→ **Stated task**
Write out the line with "Approximately what fraction" and every later line through the end of the data below, exactly as given, with no pictures in the copy.

→ **Material shown**
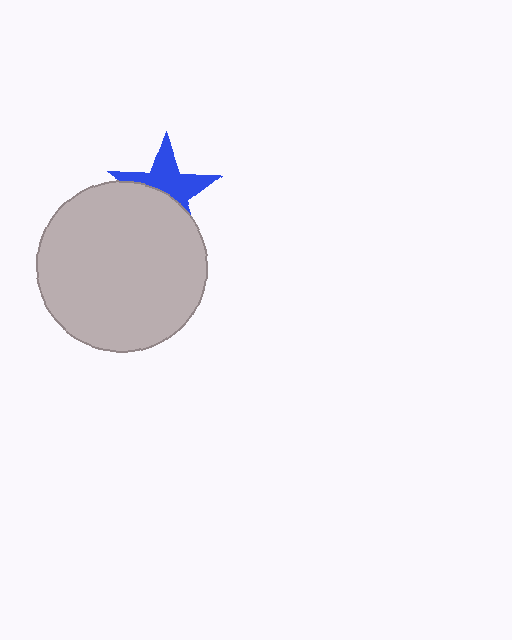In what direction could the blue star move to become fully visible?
The blue star could move up. That would shift it out from behind the light gray circle entirely.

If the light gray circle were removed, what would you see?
You would see the complete blue star.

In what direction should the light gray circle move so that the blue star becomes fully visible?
The light gray circle should move down. That is the shortest direction to clear the overlap and leave the blue star fully visible.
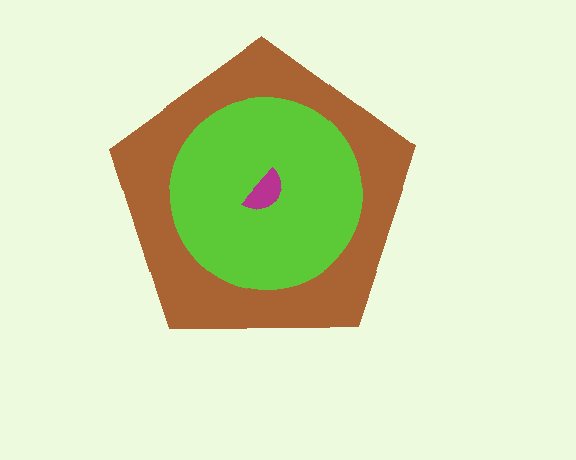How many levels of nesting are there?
3.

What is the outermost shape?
The brown pentagon.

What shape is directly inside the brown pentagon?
The lime circle.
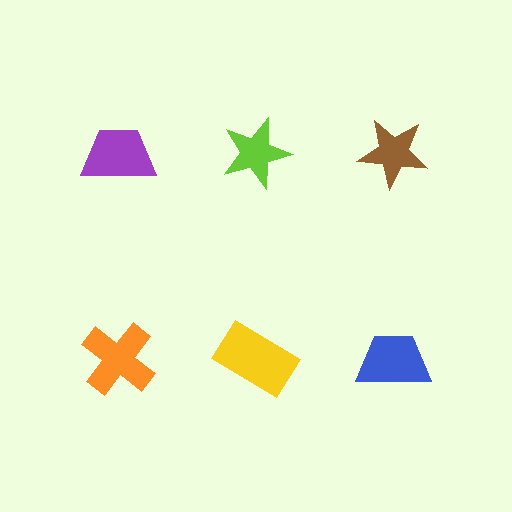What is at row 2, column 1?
An orange cross.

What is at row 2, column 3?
A blue trapezoid.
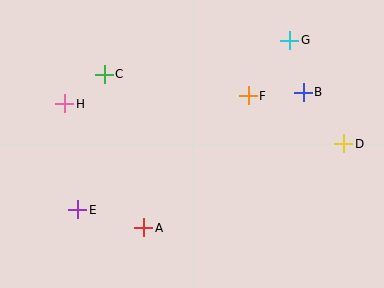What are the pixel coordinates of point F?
Point F is at (248, 96).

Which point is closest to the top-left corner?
Point H is closest to the top-left corner.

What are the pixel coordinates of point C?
Point C is at (104, 74).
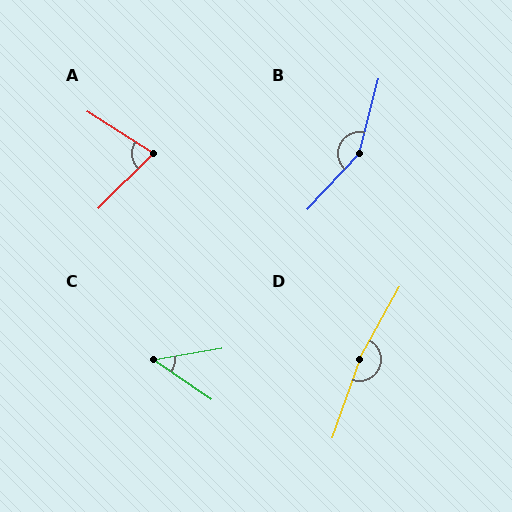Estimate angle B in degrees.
Approximately 151 degrees.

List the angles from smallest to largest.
C (44°), A (77°), B (151°), D (170°).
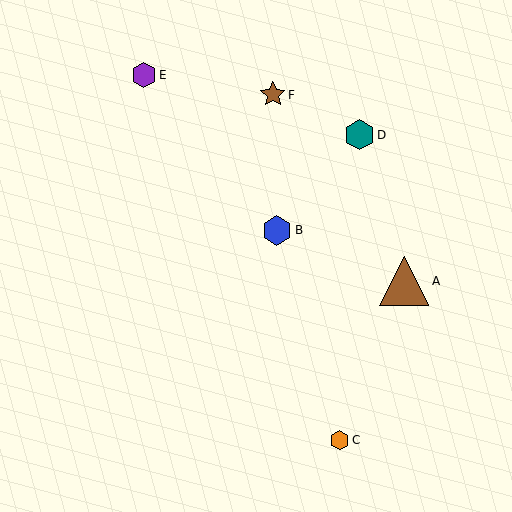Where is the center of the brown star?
The center of the brown star is at (273, 95).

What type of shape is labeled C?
Shape C is an orange hexagon.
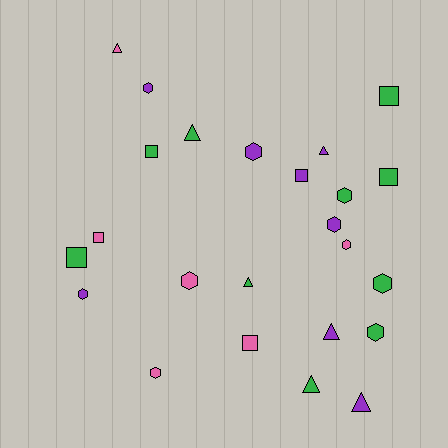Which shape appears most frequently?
Hexagon, with 10 objects.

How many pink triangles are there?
There is 1 pink triangle.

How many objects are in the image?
There are 24 objects.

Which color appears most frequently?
Green, with 10 objects.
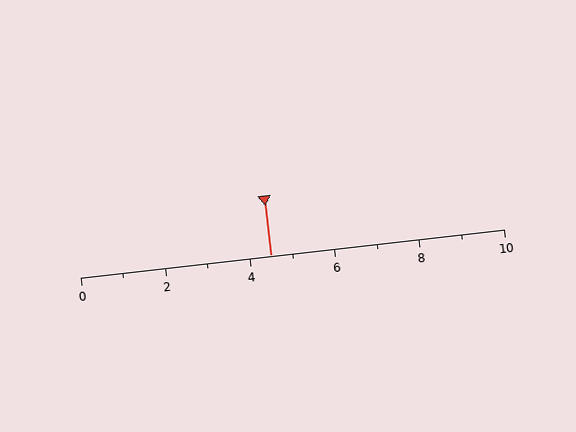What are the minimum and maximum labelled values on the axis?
The axis runs from 0 to 10.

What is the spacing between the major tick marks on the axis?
The major ticks are spaced 2 apart.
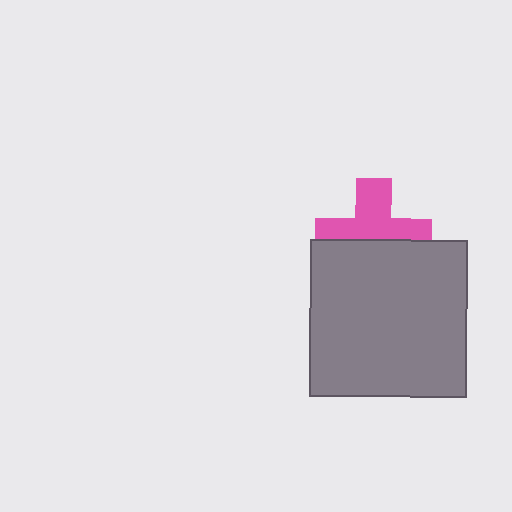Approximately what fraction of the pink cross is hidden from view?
Roughly 47% of the pink cross is hidden behind the gray square.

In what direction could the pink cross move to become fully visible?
The pink cross could move up. That would shift it out from behind the gray square entirely.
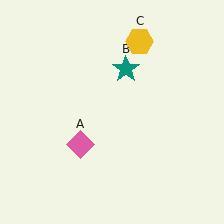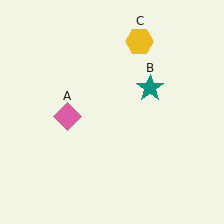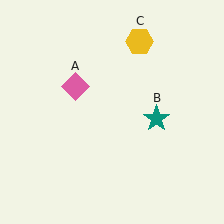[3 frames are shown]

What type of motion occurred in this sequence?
The pink diamond (object A), teal star (object B) rotated clockwise around the center of the scene.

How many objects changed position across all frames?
2 objects changed position: pink diamond (object A), teal star (object B).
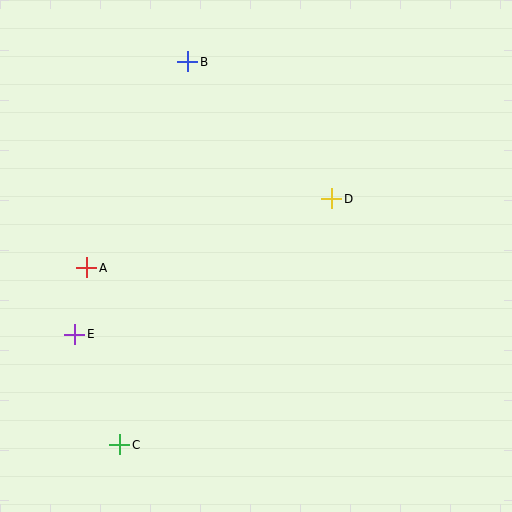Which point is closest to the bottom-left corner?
Point C is closest to the bottom-left corner.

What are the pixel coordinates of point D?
Point D is at (332, 199).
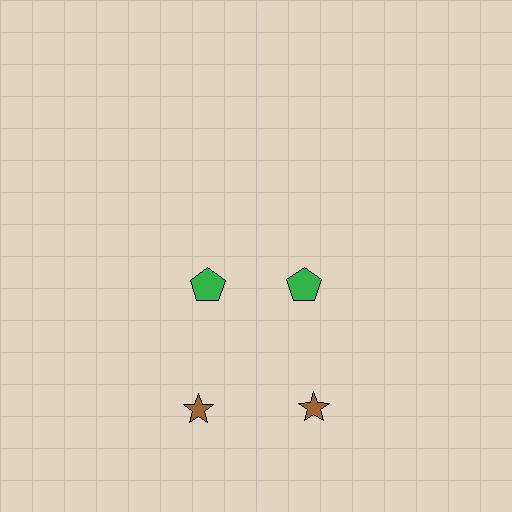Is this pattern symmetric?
Yes, this pattern has bilateral (reflection) symmetry.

→ **Reply to the exercise**
Approximately what fraction of the pink cross is hidden from view?
Roughly 47% of the pink cross is hidden behind the gray square.

In what direction could the pink cross move to become fully visible?
The pink cross could move up. That would shift it out from behind the gray square entirely.
[3 frames are shown]

What type of motion occurred in this sequence?
The pink diamond (object A), teal star (object B) rotated clockwise around the center of the scene.

How many objects changed position across all frames?
2 objects changed position: pink diamond (object A), teal star (object B).
Which point is closest to the bottom-left corner?
Point C is closest to the bottom-left corner.

What are the pixel coordinates of point D?
Point D is at (332, 199).
Is this pattern symmetric?
Yes, this pattern has bilateral (reflection) symmetry.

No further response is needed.